— Start INFORMATION PROVIDED —

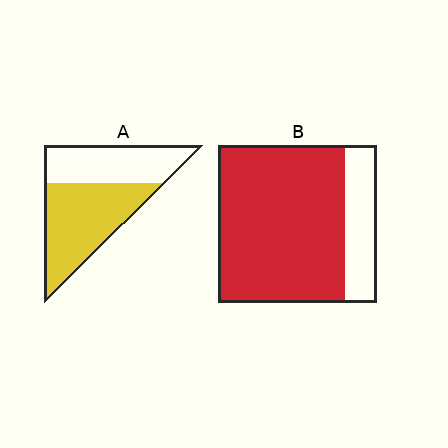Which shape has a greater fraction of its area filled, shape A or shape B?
Shape B.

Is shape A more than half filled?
Yes.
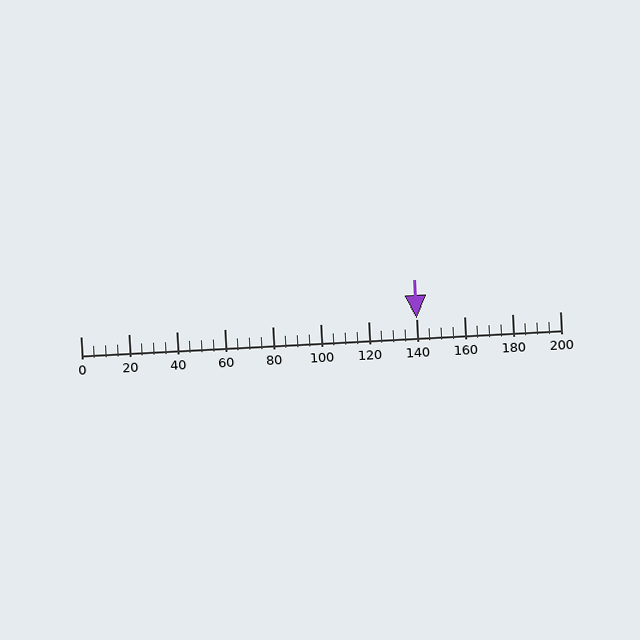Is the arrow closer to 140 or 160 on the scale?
The arrow is closer to 140.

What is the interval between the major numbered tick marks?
The major tick marks are spaced 20 units apart.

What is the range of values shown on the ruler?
The ruler shows values from 0 to 200.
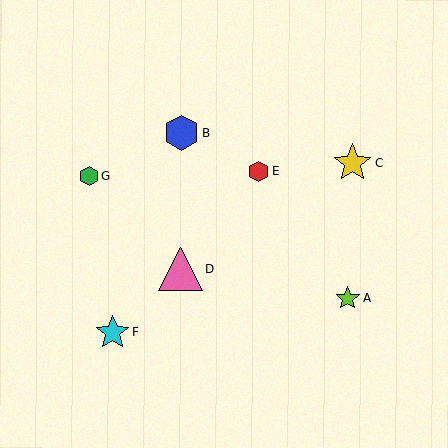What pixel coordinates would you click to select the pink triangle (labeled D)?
Click at (180, 269) to select the pink triangle D.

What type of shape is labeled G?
Shape G is a green hexagon.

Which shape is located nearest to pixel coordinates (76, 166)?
The green hexagon (labeled G) at (89, 175) is nearest to that location.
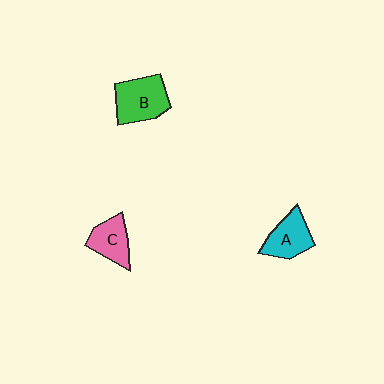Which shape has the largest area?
Shape B (green).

— End INFORMATION PROVIDED —

Word for word, quote the lines above. Omit the pictures.

WORKED SOLUTION:
Which shape has a greater fraction of its area filled, shape A or shape B?
Shape B.

Is shape A more than half filled?
Yes.
Is the arrow closer to 140 or 160 on the scale?
The arrow is closer to 140.

What is the interval between the major numbered tick marks?
The major tick marks are spaced 20 units apart.

What is the range of values shown on the ruler?
The ruler shows values from 0 to 200.
What pixel coordinates would you click to select the pink triangle (labeled D)?
Click at (180, 269) to select the pink triangle D.

What type of shape is labeled G?
Shape G is a green hexagon.

Which shape is located nearest to pixel coordinates (76, 166)?
The green hexagon (labeled G) at (89, 175) is nearest to that location.
Which shape has the largest area?
Shape B (green).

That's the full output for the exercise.